▸ SET EXERCISE
Copy nothing but the part that opens with the line containing "About how many" and closes with the line containing "How many objects overlap with the green". Do not include pictures.
┏━━
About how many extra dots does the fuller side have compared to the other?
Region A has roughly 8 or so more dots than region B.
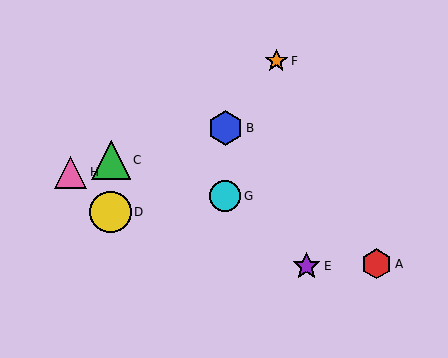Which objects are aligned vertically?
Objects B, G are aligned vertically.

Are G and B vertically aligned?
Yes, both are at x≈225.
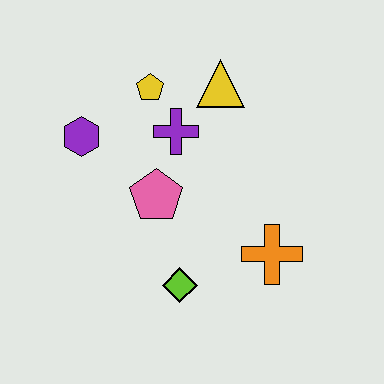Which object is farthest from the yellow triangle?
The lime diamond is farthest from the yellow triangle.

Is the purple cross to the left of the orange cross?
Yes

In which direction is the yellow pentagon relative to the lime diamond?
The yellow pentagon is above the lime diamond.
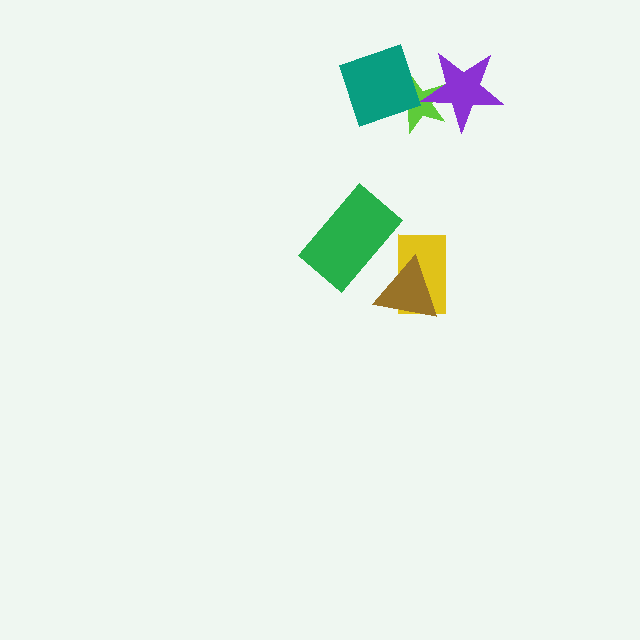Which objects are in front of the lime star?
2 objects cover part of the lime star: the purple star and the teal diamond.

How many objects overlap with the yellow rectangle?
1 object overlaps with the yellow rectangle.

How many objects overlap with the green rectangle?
┗━━
┏━━
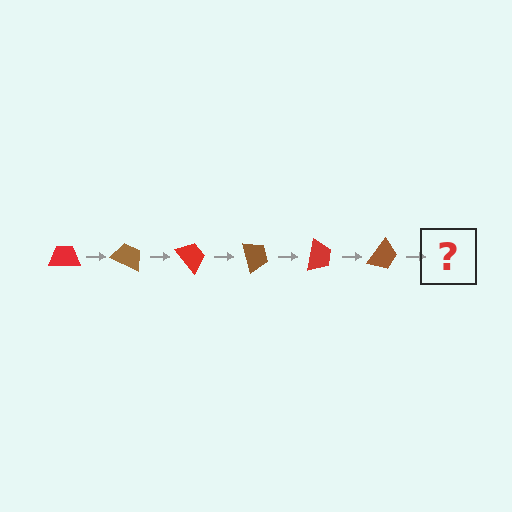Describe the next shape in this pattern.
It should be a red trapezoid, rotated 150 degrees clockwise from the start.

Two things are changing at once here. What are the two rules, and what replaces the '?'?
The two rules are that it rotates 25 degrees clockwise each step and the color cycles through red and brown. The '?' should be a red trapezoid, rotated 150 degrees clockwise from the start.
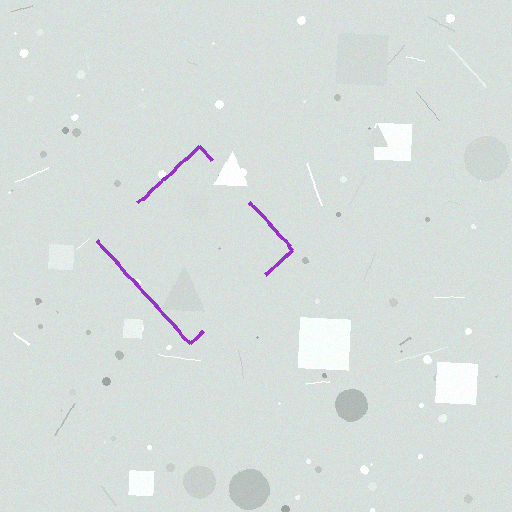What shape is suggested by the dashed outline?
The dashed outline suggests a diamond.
┗━━
▸ EXERCISE RESULT
About how many extra dots does the fuller side have compared to the other?
Region A has roughly 8 or so more dots than region B.
Which objects are aligned vertically?
Objects B, G are aligned vertically.

Are G and B vertically aligned?
Yes, both are at x≈225.
Which object is farthest from the yellow triangle?
The lime diamond is farthest from the yellow triangle.

Is the purple cross to the left of the orange cross?
Yes

In which direction is the yellow pentagon relative to the lime diamond?
The yellow pentagon is above the lime diamond.
Which objects are in front of the lime star?
2 objects cover part of the lime star: the purple star and the teal diamond.

How many objects overlap with the yellow rectangle?
1 object overlaps with the yellow rectangle.

How many objects overlap with the green rectangle?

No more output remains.